■ **AIM**:
Give the data again exactly as written, skipping any pictures.

** Start of DATA SECTION **

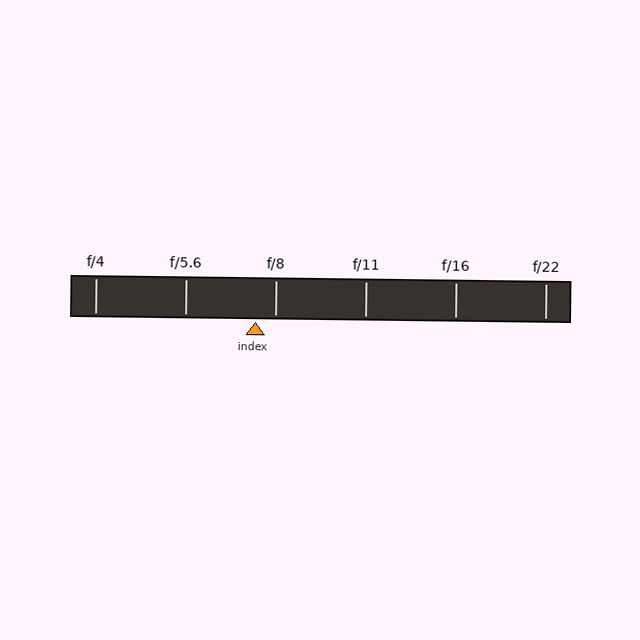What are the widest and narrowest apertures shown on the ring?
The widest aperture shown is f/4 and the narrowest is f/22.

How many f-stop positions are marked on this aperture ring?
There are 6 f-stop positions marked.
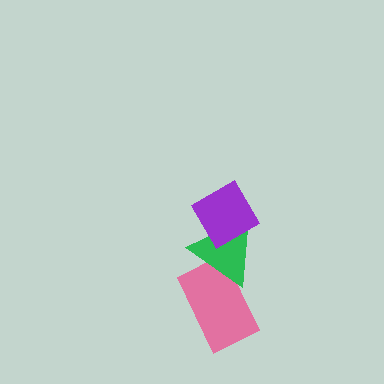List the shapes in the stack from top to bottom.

** End of DATA SECTION **

■ **OUTPUT OF THE TASK**:
What are the widest and narrowest apertures shown on the ring?
The widest aperture shown is f/4 and the narrowest is f/22.

How many f-stop positions are marked on this aperture ring?
There are 6 f-stop positions marked.
List the shapes in the stack from top to bottom.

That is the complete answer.